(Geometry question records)
-- Opening Marker --

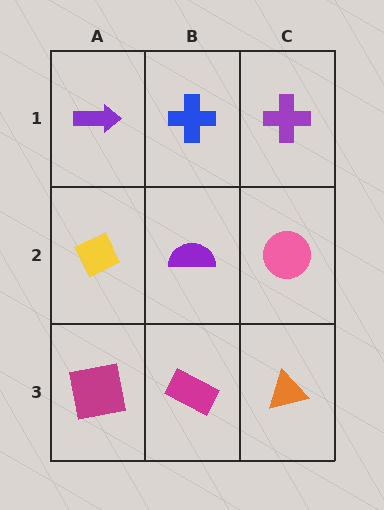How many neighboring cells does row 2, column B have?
4.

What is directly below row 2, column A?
A magenta square.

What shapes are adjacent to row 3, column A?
A yellow diamond (row 2, column A), a magenta rectangle (row 3, column B).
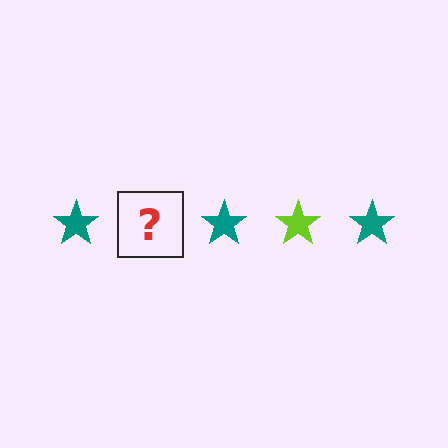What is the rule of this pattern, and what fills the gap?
The rule is that the pattern cycles through teal, lime stars. The gap should be filled with a lime star.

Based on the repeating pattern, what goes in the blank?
The blank should be a lime star.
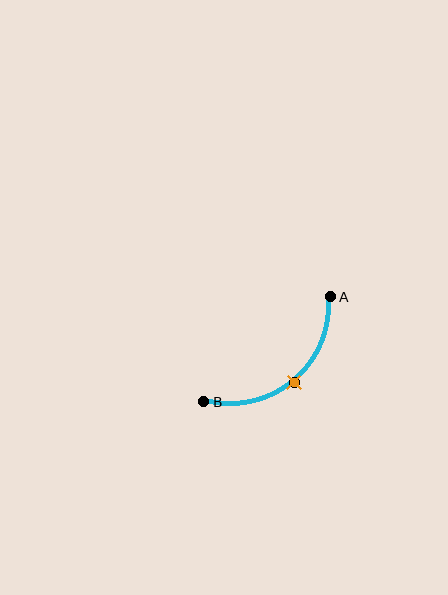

-- Closing Marker --

== DIRECTIONS ==
Only the text of the records belongs in your answer, copied exactly as it appears above.

== EXERCISE ANSWER ==
How many neighboring cells does row 2, column B have?
4.

What is directly below row 2, column A?
A magenta square.

What shapes are adjacent to row 3, column A?
A yellow diamond (row 2, column A), a magenta rectangle (row 3, column B).
What is the rule of this pattern, and what fills the gap?
The rule is that the pattern cycles through teal, lime stars. The gap should be filled with a lime star.

Based on the repeating pattern, what goes in the blank?
The blank should be a lime star.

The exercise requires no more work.